**INPUT ROWS**

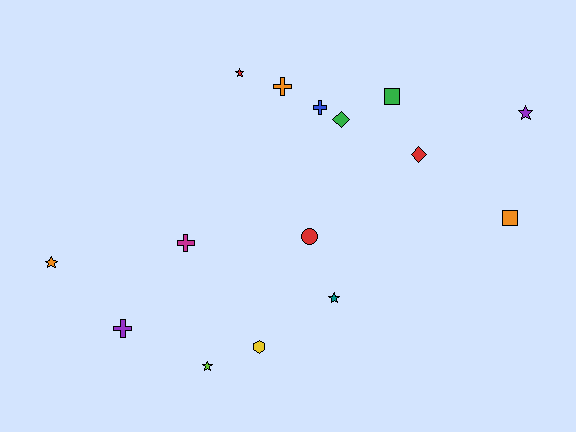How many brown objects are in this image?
There are no brown objects.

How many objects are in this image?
There are 15 objects.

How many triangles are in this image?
There are no triangles.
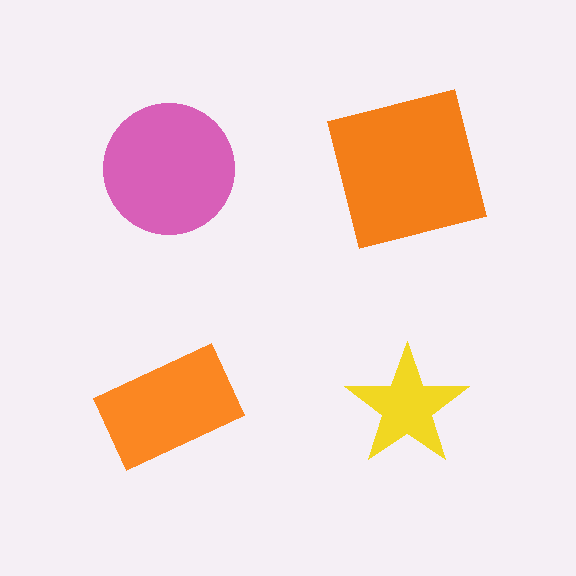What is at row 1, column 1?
A pink circle.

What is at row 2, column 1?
An orange rectangle.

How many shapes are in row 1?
2 shapes.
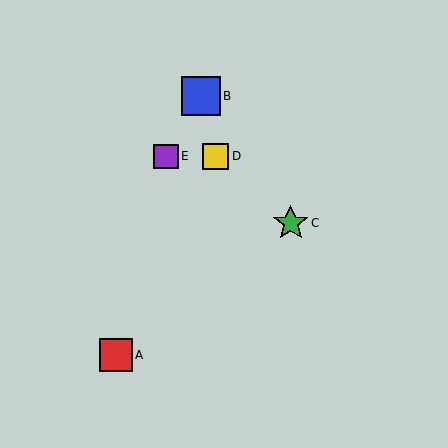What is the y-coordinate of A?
Object A is at y≈355.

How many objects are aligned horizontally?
2 objects (D, E) are aligned horizontally.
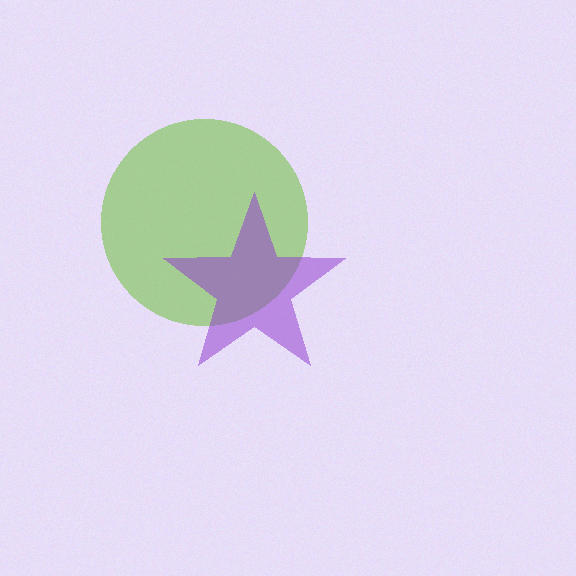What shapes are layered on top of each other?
The layered shapes are: a lime circle, a purple star.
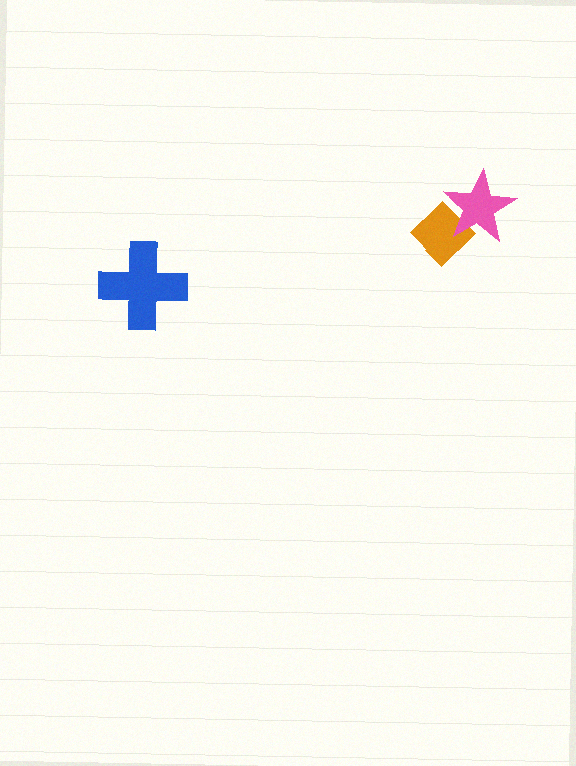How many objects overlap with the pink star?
1 object overlaps with the pink star.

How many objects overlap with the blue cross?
0 objects overlap with the blue cross.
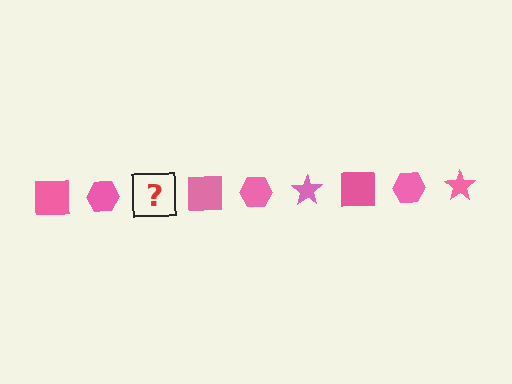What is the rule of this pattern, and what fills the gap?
The rule is that the pattern cycles through square, hexagon, star shapes in pink. The gap should be filled with a pink star.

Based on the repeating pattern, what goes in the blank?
The blank should be a pink star.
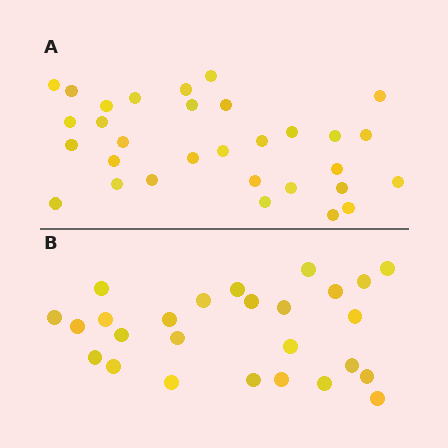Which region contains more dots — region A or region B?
Region A (the top region) has more dots.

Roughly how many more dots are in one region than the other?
Region A has about 5 more dots than region B.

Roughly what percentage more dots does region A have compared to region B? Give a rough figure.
About 20% more.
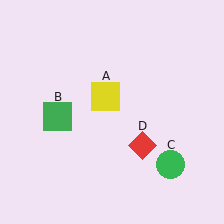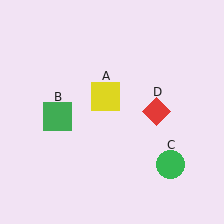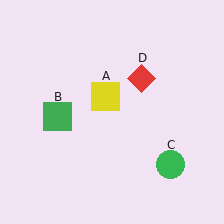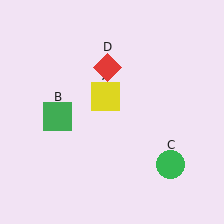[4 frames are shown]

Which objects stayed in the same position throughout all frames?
Yellow square (object A) and green square (object B) and green circle (object C) remained stationary.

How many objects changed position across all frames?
1 object changed position: red diamond (object D).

**YOUR OBJECTIVE**
Repeat exactly the lines in the entries from the one containing "Roughly what percentage" to the final line, inclusive, and nothing beyond them; skip pictures.

**WRITTEN ANSWER**
Roughly what percentage more dots does region A have compared to region B? Give a rough figure.
About 20% more.
[4 frames are shown]

Which objects stayed in the same position throughout all frames?
Yellow square (object A) and green square (object B) and green circle (object C) remained stationary.

How many objects changed position across all frames?
1 object changed position: red diamond (object D).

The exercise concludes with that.